* [EXERCISE GOAL]
Quote the material exactly from the line that contains "Which group has" through its last line. Any pictures are to be left out.

* [DATA FOR PROCESSING]
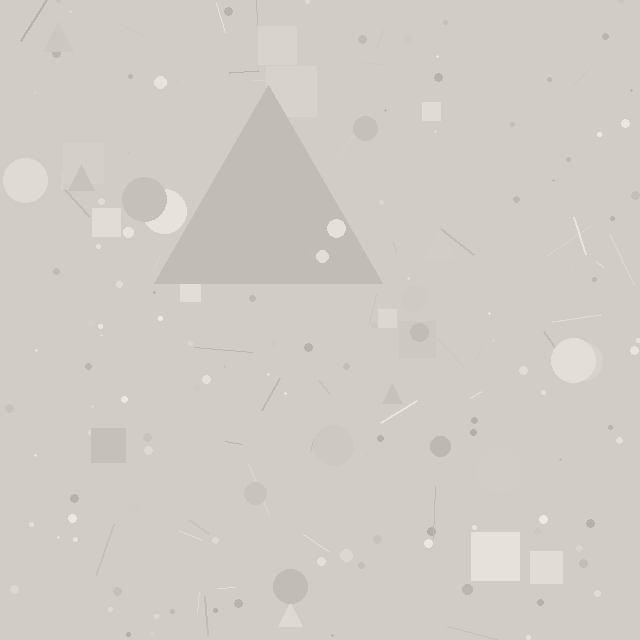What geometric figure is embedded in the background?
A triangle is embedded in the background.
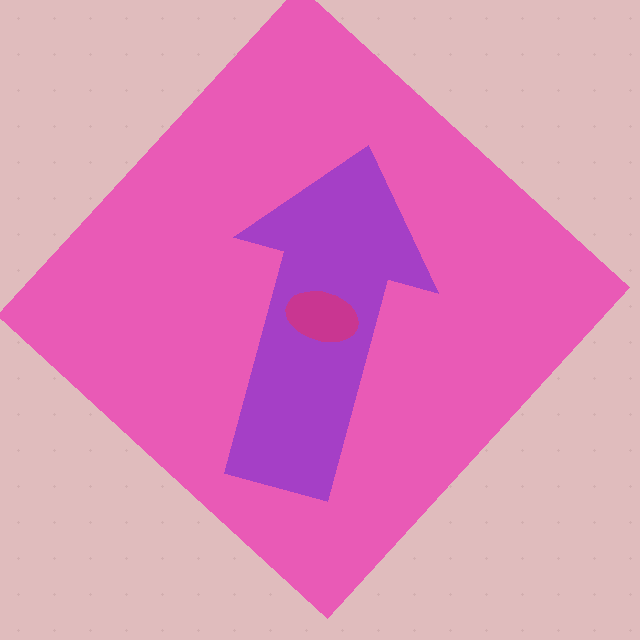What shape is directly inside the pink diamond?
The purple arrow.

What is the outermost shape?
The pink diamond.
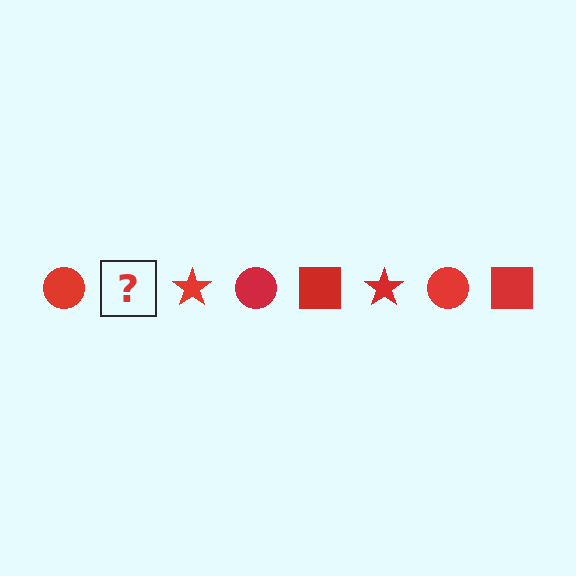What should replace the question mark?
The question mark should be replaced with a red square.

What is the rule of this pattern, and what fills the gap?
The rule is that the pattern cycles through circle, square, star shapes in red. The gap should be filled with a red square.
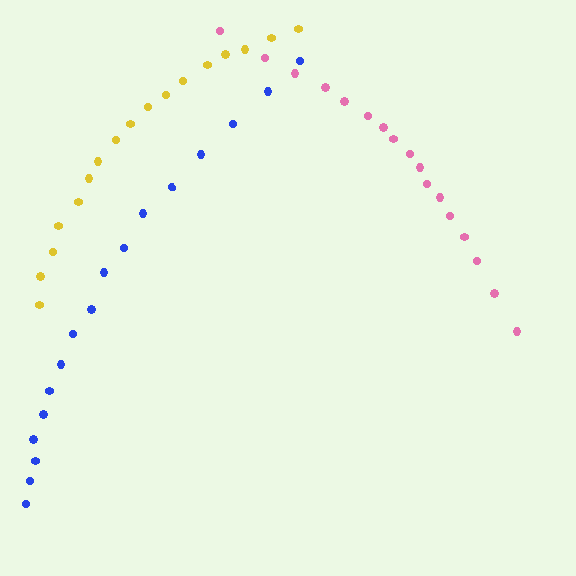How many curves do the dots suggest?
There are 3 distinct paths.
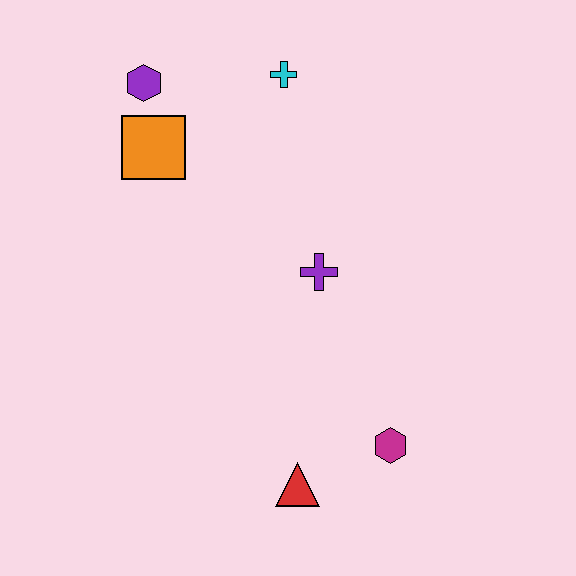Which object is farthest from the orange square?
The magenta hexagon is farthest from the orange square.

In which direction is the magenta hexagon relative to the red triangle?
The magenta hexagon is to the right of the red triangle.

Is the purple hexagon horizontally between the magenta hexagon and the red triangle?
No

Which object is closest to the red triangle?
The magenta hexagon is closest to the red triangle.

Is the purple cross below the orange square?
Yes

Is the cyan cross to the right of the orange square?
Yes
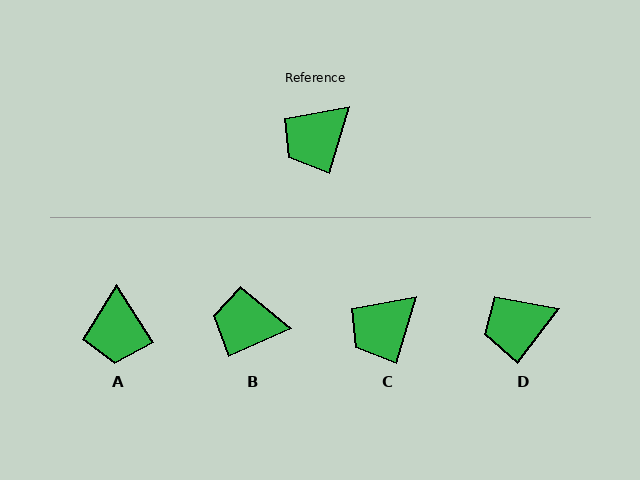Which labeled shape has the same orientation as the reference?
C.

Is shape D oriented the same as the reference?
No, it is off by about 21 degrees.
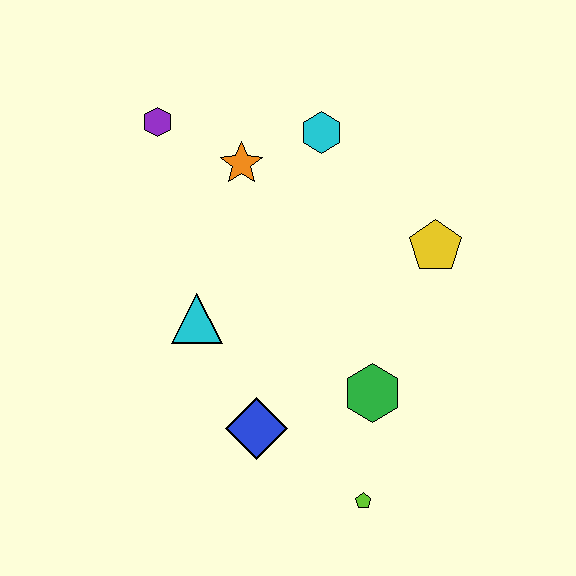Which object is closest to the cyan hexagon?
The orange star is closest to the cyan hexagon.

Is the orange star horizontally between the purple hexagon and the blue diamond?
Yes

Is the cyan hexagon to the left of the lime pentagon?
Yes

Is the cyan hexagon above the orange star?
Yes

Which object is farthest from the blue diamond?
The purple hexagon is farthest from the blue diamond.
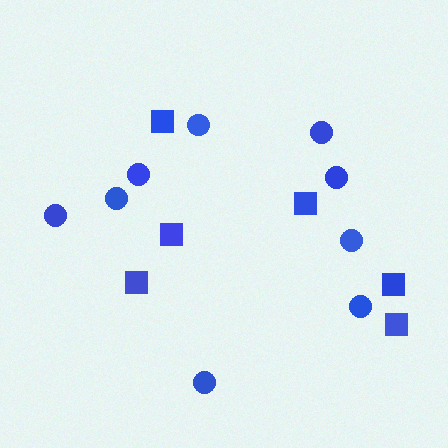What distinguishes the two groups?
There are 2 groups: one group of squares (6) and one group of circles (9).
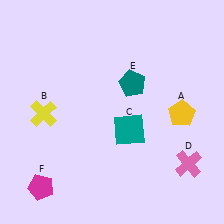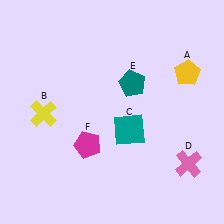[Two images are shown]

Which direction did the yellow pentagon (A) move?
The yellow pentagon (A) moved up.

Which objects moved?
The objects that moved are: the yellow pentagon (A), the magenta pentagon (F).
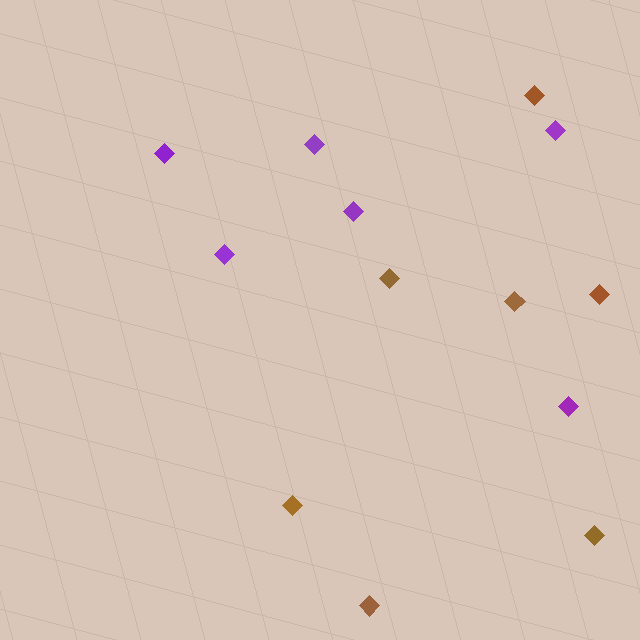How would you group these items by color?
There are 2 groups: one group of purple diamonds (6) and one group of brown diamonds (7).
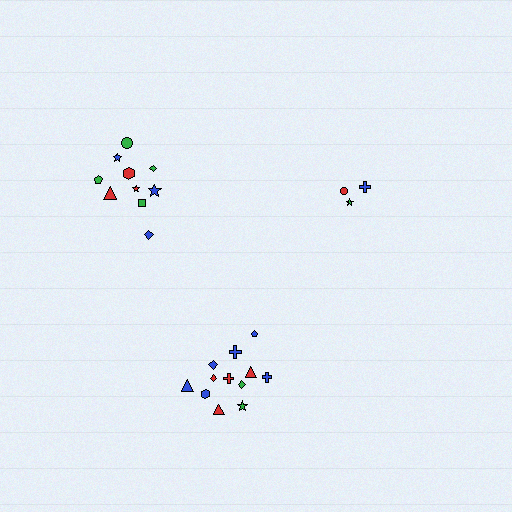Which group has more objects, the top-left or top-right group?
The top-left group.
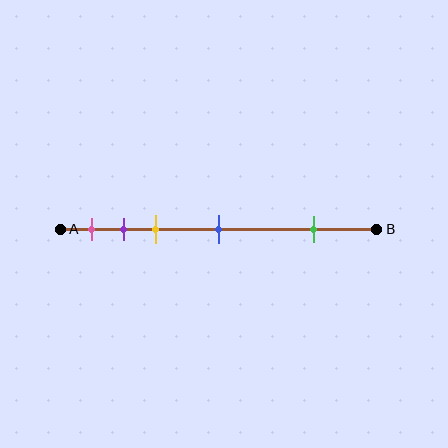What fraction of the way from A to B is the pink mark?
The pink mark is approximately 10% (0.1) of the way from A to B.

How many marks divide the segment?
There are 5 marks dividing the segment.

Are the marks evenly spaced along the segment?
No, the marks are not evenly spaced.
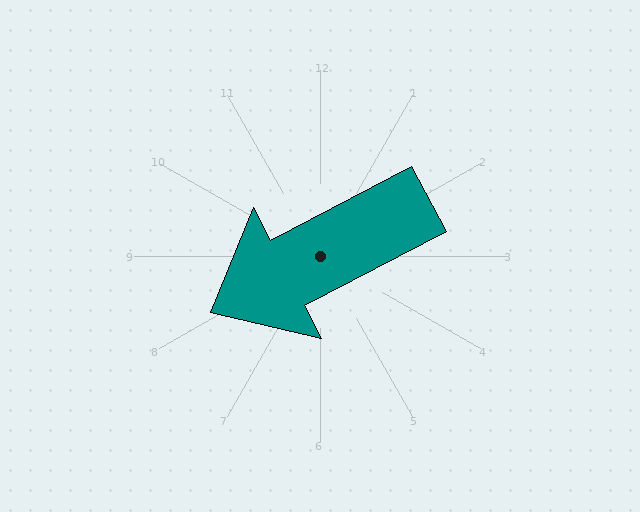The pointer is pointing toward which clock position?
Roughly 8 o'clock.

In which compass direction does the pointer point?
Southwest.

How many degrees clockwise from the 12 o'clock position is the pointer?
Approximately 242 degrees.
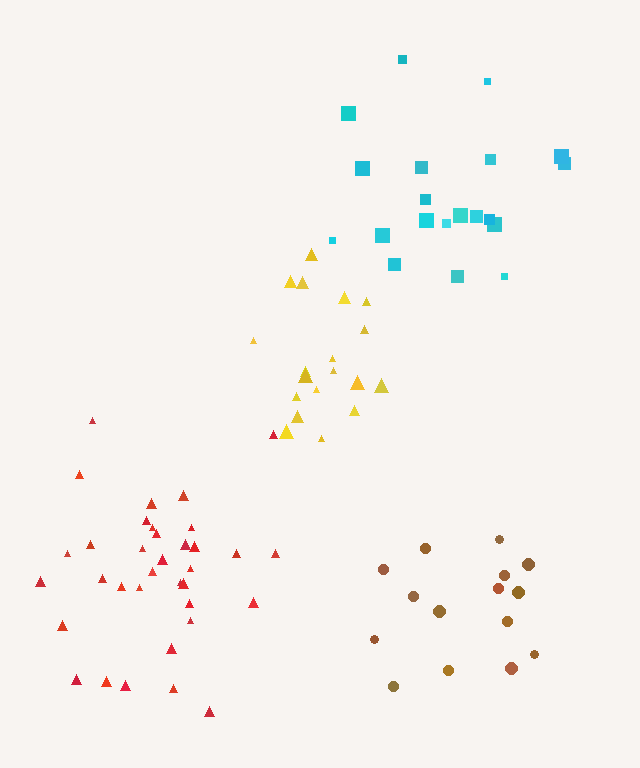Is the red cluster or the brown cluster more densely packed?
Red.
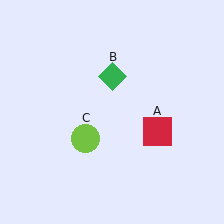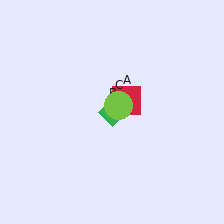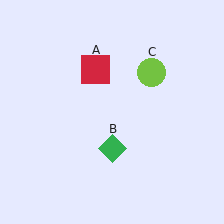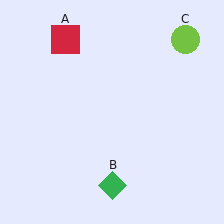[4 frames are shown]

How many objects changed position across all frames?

* [THE RESULT]
Which group has more objects, the top-left or top-right group?
The top-left group.
What fraction of the way from A to B is the pink mark?
The pink mark is approximately 10% (0.1) of the way from A to B.

How many marks divide the segment?
There are 5 marks dividing the segment.

Are the marks evenly spaced along the segment?
No, the marks are not evenly spaced.
The pointer is pointing toward which clock position?
Roughly 8 o'clock.

In which compass direction does the pointer point?
Southwest.

How many degrees clockwise from the 12 o'clock position is the pointer?
Approximately 242 degrees.
Is the red cluster or the brown cluster more densely packed?
Red.
[4 frames are shown]

How many objects changed position across all frames?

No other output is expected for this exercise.